⟨

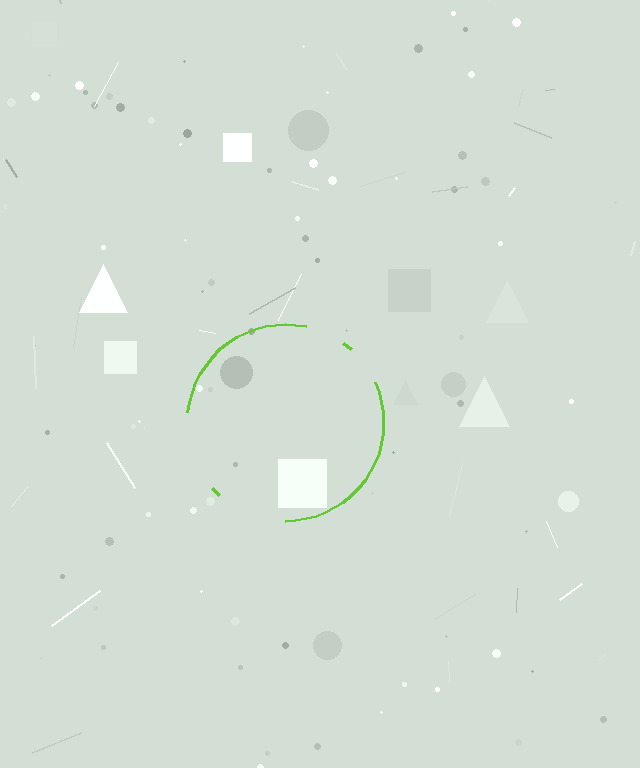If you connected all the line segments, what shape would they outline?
They would outline a circle.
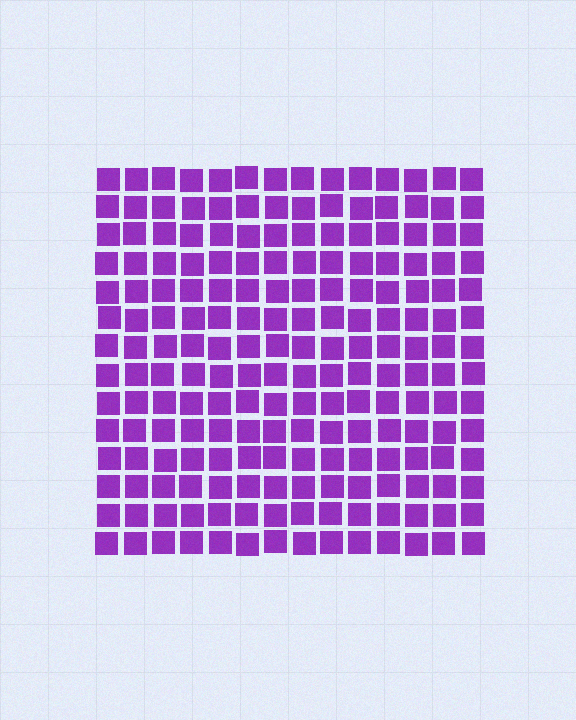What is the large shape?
The large shape is a square.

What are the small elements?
The small elements are squares.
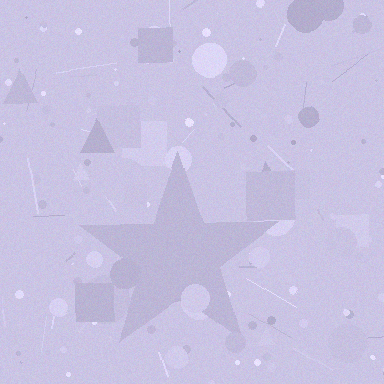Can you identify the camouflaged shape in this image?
The camouflaged shape is a star.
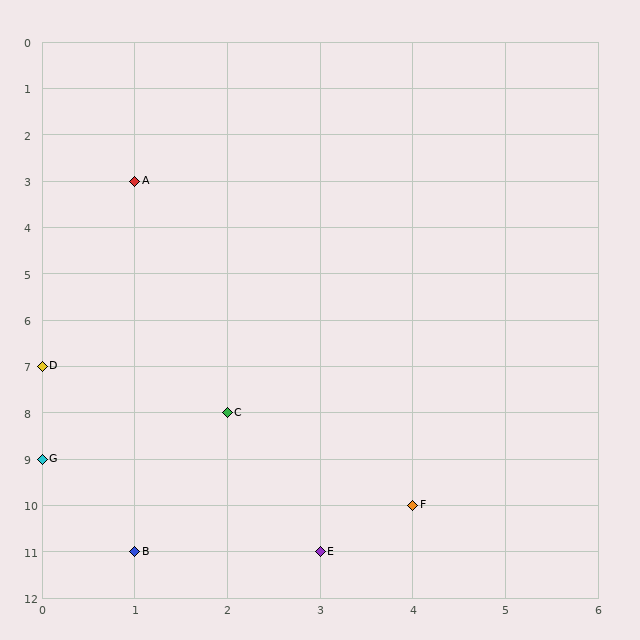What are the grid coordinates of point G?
Point G is at grid coordinates (0, 9).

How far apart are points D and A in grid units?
Points D and A are 1 column and 4 rows apart (about 4.1 grid units diagonally).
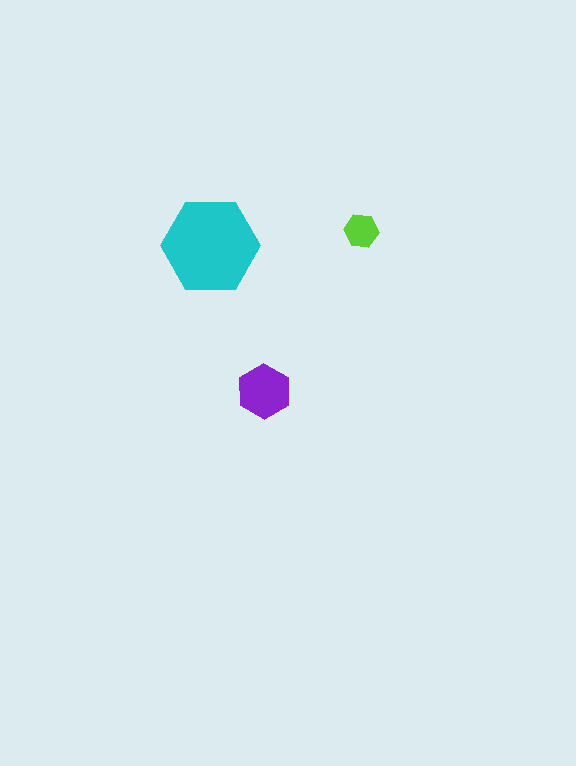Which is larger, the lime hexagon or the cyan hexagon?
The cyan one.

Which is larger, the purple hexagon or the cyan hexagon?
The cyan one.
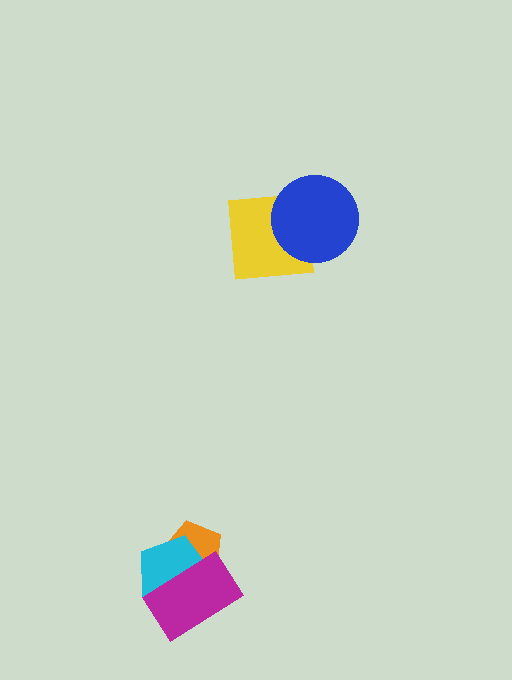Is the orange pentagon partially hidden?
Yes, it is partially covered by another shape.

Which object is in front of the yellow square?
The blue circle is in front of the yellow square.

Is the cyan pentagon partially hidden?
Yes, it is partially covered by another shape.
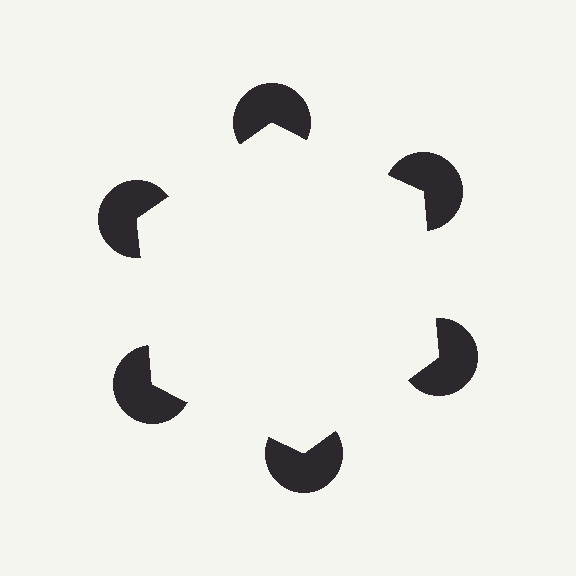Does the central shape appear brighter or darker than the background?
It typically appears slightly brighter than the background, even though no actual brightness change is drawn.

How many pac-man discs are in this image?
There are 6 — one at each vertex of the illusory hexagon.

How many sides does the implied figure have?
6 sides.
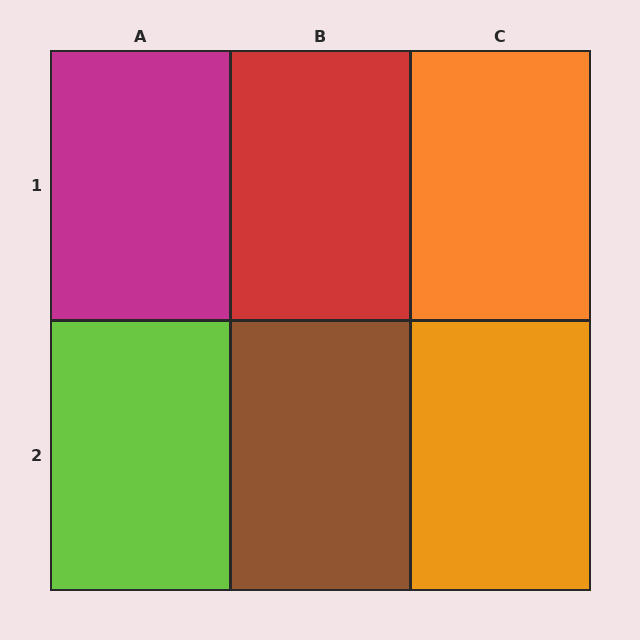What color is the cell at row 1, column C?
Orange.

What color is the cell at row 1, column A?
Magenta.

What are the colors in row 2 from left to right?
Lime, brown, orange.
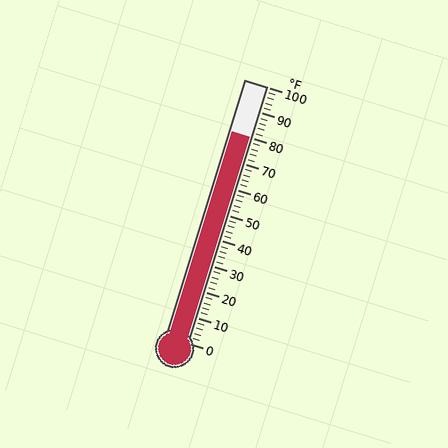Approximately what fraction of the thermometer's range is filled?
The thermometer is filled to approximately 80% of its range.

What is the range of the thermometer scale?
The thermometer scale ranges from 0°F to 100°F.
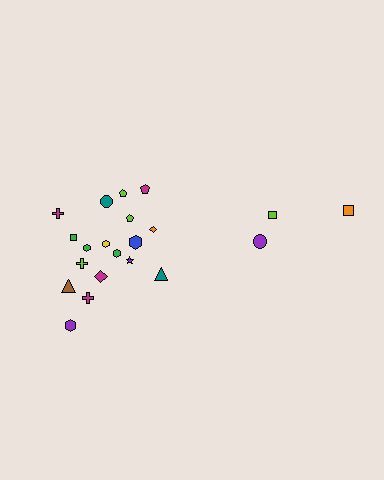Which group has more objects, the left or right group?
The left group.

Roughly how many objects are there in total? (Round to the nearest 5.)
Roughly 20 objects in total.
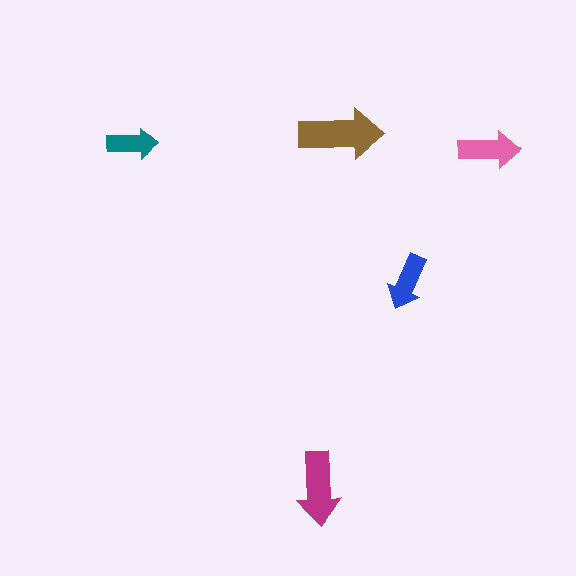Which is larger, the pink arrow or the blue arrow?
The pink one.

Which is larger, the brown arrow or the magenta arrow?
The brown one.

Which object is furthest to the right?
The pink arrow is rightmost.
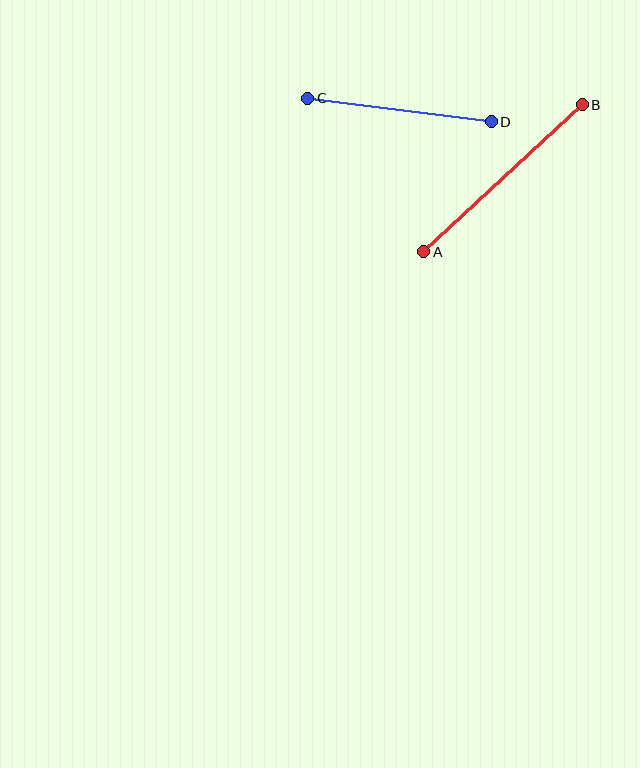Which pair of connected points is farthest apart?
Points A and B are farthest apart.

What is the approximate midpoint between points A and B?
The midpoint is at approximately (503, 178) pixels.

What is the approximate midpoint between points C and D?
The midpoint is at approximately (399, 110) pixels.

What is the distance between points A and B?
The distance is approximately 217 pixels.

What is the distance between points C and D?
The distance is approximately 185 pixels.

⟩

Reproduce all of the material above word for word. Omit the pictures.

● **Output for this task**
If you connected all the line segments, what shape would they outline?
They would outline a circle.
What is the large shape?
The large shape is a square.

What are the small elements?
The small elements are squares.
Can you identify the camouflaged shape in this image?
The camouflaged shape is a star.
What are the grid coordinates of point G?
Point G is at grid coordinates (0, 9).

How far apart are points D and A in grid units?
Points D and A are 1 column and 4 rows apart (about 4.1 grid units diagonally).
Which is larger, the lime hexagon or the cyan hexagon?
The cyan one.

Which is larger, the purple hexagon or the cyan hexagon?
The cyan one.
Is the orange pentagon partially hidden?
Yes, it is partially covered by another shape.

Which object is in front of the yellow square?
The blue circle is in front of the yellow square.

Is the cyan pentagon partially hidden?
Yes, it is partially covered by another shape.
Does the central shape appear brighter or darker than the background?
It typically appears slightly brighter than the background, even though no actual brightness change is drawn.

How many pac-man discs are in this image?
There are 6 — one at each vertex of the illusory hexagon.

How many sides does the implied figure have?
6 sides.
What color is the cell at row 1, column C?
Orange.

What color is the cell at row 1, column A?
Magenta.

What are the colors in row 2 from left to right?
Lime, brown, orange.
Approximately what fraction of the thermometer's range is filled?
The thermometer is filled to approximately 80% of its range.

What is the range of the thermometer scale?
The thermometer scale ranges from 0°F to 100°F.
Which group has more objects, the left or right group?
The left group.

Roughly how many objects are there in total? (Round to the nearest 5.)
Roughly 20 objects in total.
Which is larger, the pink arrow or the blue arrow?
The pink one.

Which is larger, the brown arrow or the magenta arrow?
The brown one.

Which object is furthest to the right?
The pink arrow is rightmost.
Which pair of connected points is farthest apart?
Points A and B are farthest apart.

What is the approximate midpoint between points A and B?
The midpoint is at approximately (503, 178) pixels.

What is the approximate midpoint between points C and D?
The midpoint is at approximately (399, 110) pixels.

What is the distance between points A and B?
The distance is approximately 217 pixels.

What is the distance between points C and D?
The distance is approximately 185 pixels.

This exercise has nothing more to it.